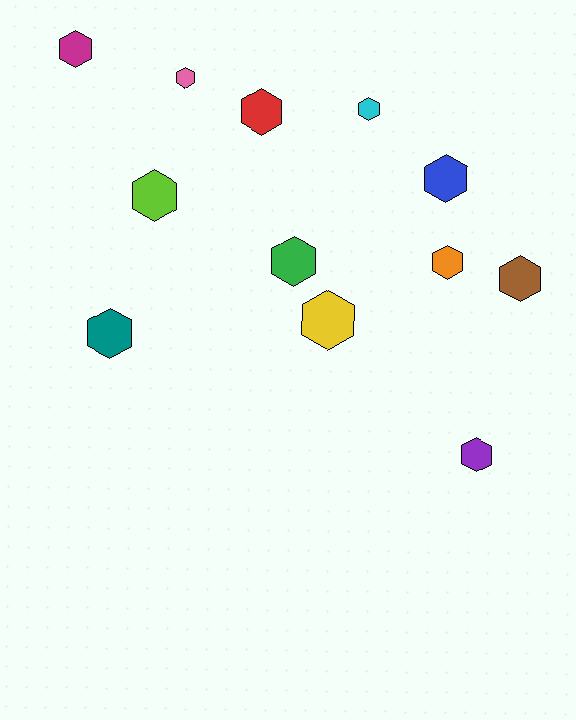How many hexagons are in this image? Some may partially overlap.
There are 12 hexagons.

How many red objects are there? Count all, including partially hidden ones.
There is 1 red object.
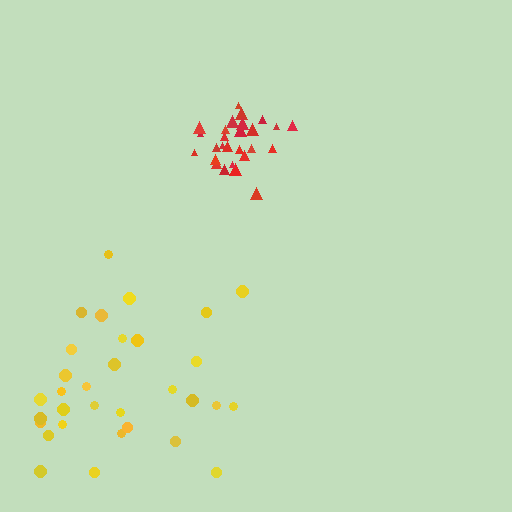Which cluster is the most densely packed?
Red.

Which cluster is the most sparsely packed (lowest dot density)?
Yellow.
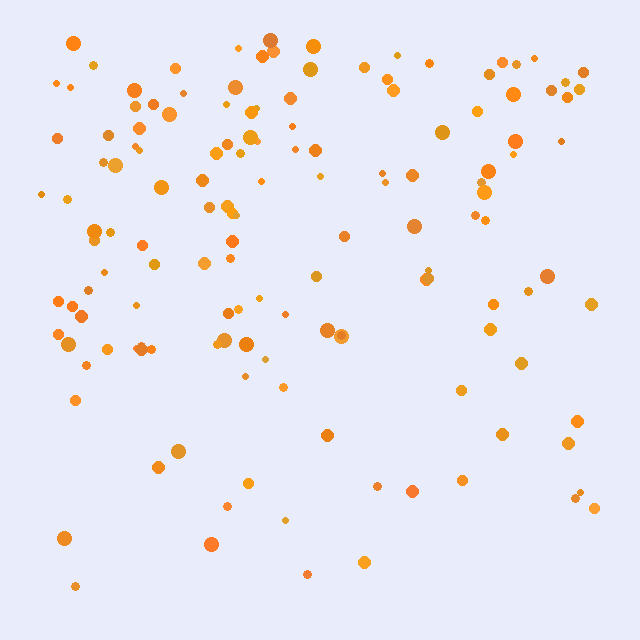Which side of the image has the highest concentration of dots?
The top.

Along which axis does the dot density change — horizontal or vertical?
Vertical.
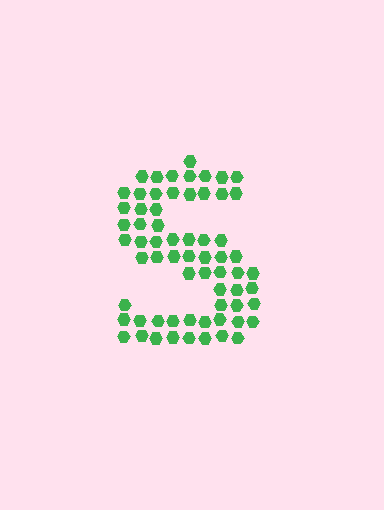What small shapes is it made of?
It is made of small hexagons.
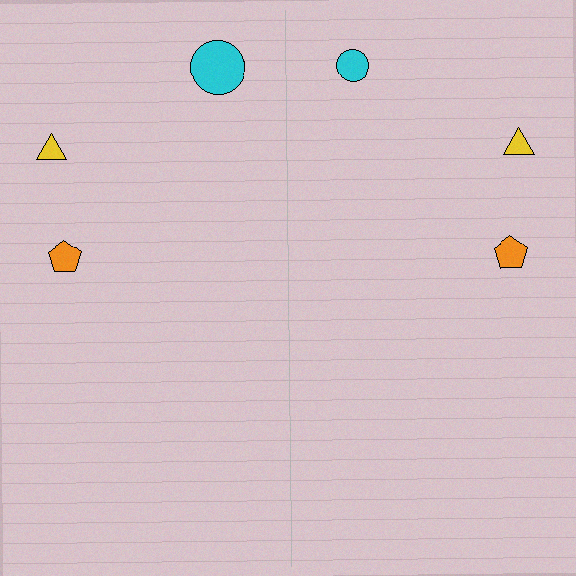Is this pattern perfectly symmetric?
No, the pattern is not perfectly symmetric. The cyan circle on the right side has a different size than its mirror counterpart.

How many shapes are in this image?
There are 6 shapes in this image.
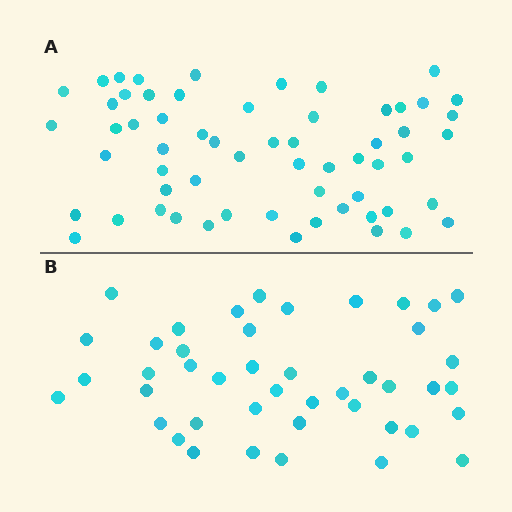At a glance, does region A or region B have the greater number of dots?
Region A (the top region) has more dots.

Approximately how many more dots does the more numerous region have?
Region A has approximately 15 more dots than region B.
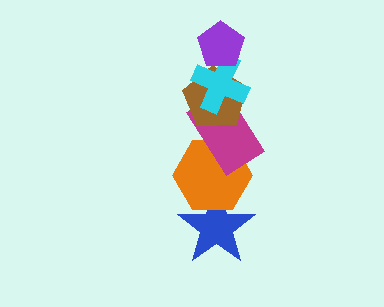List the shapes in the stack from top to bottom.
From top to bottom: the purple pentagon, the cyan cross, the brown pentagon, the magenta rectangle, the orange hexagon, the blue star.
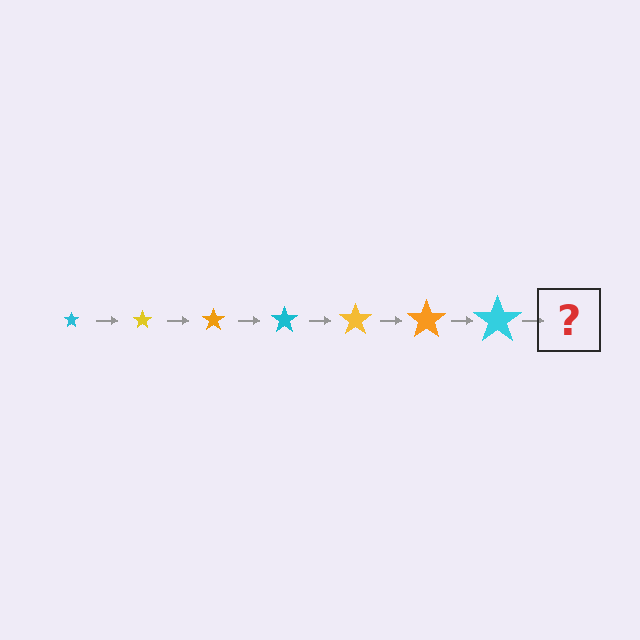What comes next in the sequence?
The next element should be a yellow star, larger than the previous one.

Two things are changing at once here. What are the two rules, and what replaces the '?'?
The two rules are that the star grows larger each step and the color cycles through cyan, yellow, and orange. The '?' should be a yellow star, larger than the previous one.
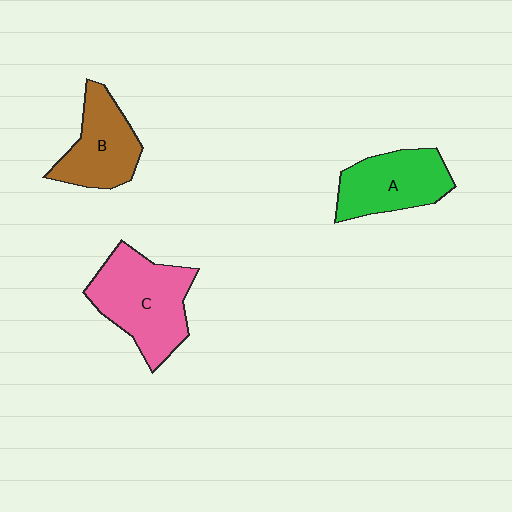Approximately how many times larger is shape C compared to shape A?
Approximately 1.3 times.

= Task brief =
Reproduce all entries exactly. Pictures do not belong in the copy.

= Task output =
How many hexagons are in this image? Some may partially overlap.
There are 12 hexagons.

How many red objects are there? Count all, including partially hidden ones.
There is 1 red object.
Which cluster is the most densely packed?
Red.

Which cluster is the most sparsely packed (lowest dot density)?
Yellow.
Which side of the image has the highest concentration of dots?
The top.

Along which axis does the dot density change — horizontal or vertical?
Vertical.
What small shapes is it made of?
It is made of small hexagons.
Is this pattern perfectly symmetric?
No, the pattern is not perfectly symmetric. The cyan circle on the right side has a different size than its mirror counterpart.

How many shapes are in this image?
There are 6 shapes in this image.
At a glance, does region A or region B have the greater number of dots?
Region A (the top region) has more dots.

Approximately how many more dots does the more numerous region have?
Region A has approximately 15 more dots than region B.
List the shapes in the stack from top to bottom.
From top to bottom: the purple pentagon, the cyan cross, the brown pentagon, the magenta rectangle, the orange hexagon, the blue star.
What comes next in the sequence?
The next element should be a yellow star, larger than the previous one.

Two things are changing at once here. What are the two rules, and what replaces the '?'?
The two rules are that the star grows larger each step and the color cycles through cyan, yellow, and orange. The '?' should be a yellow star, larger than the previous one.
Approximately how many times larger is shape C compared to shape A?
Approximately 1.3 times.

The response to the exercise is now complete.